### Set exercise
Exclude any images and output the remaining records exactly.
##### Stored data #####
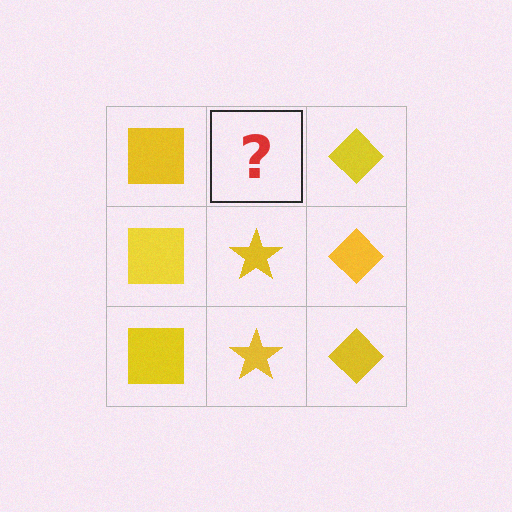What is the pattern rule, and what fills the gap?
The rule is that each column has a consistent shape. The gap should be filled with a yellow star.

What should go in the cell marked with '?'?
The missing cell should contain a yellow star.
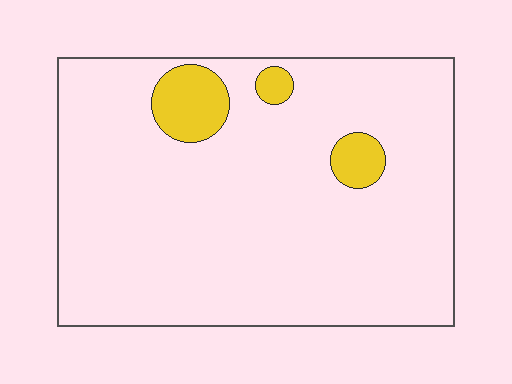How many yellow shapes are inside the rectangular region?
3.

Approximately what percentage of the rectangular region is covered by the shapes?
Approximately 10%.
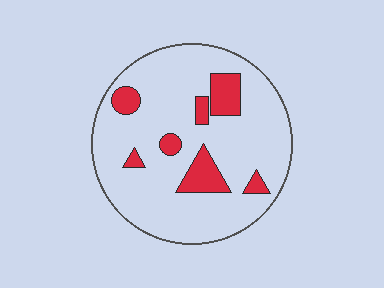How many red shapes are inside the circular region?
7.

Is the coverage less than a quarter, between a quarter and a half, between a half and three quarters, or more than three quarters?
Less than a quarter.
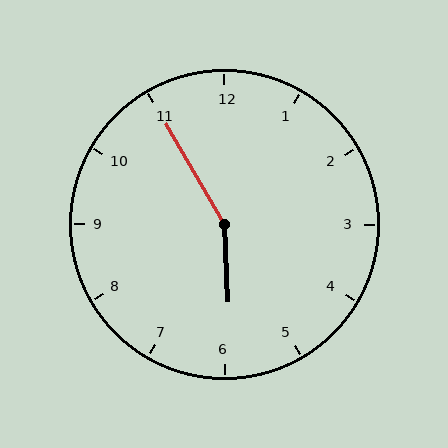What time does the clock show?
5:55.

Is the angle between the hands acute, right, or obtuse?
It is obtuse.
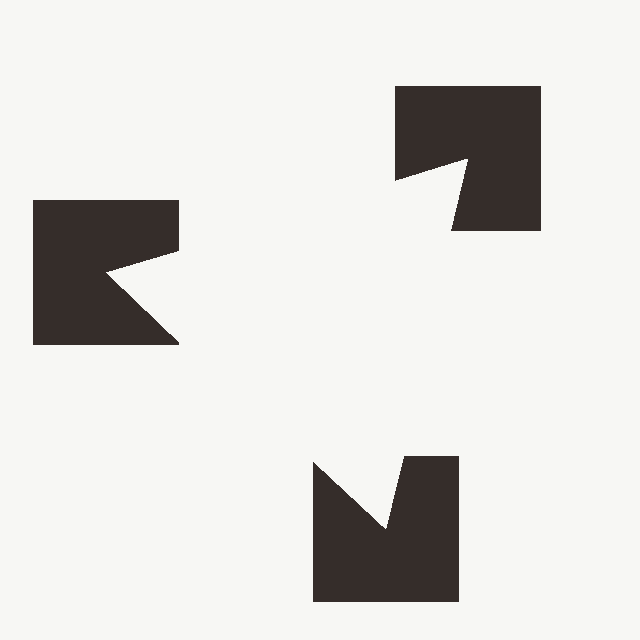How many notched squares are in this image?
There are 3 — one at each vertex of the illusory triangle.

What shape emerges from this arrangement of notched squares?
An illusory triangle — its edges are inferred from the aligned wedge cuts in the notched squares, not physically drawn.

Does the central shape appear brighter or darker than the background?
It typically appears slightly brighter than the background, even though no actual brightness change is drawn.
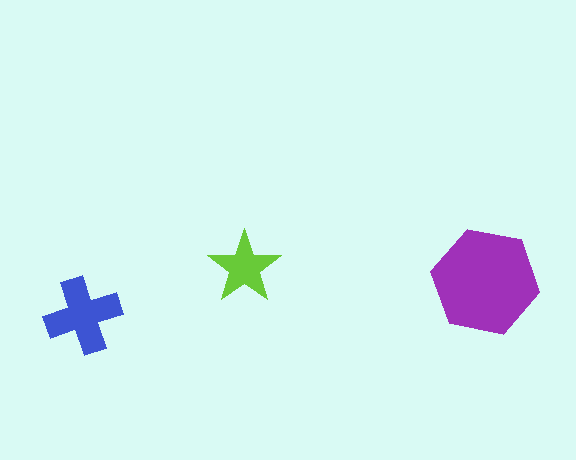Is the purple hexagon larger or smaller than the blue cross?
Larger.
#####
### Result for this task
What is the pattern rule, and what fills the gap?
The rule is that each column has a consistent shape. The gap should be filled with a yellow star.

What should go in the cell marked with '?'?
The missing cell should contain a yellow star.
How many yellow shapes are inside the rectangular region?
3.

Approximately what percentage of the rectangular region is covered by the shapes?
Approximately 10%.
How many red shapes are inside the circular region?
7.

Is the coverage less than a quarter, between a quarter and a half, between a half and three quarters, or more than three quarters?
Less than a quarter.
What time does the clock show?
5:55.

Is the angle between the hands acute, right, or obtuse?
It is obtuse.
How many notched squares are in this image?
There are 3 — one at each vertex of the illusory triangle.

What shape emerges from this arrangement of notched squares?
An illusory triangle — its edges are inferred from the aligned wedge cuts in the notched squares, not physically drawn.

Does the central shape appear brighter or darker than the background?
It typically appears slightly brighter than the background, even though no actual brightness change is drawn.
Is the purple hexagon larger or smaller than the blue cross?
Larger.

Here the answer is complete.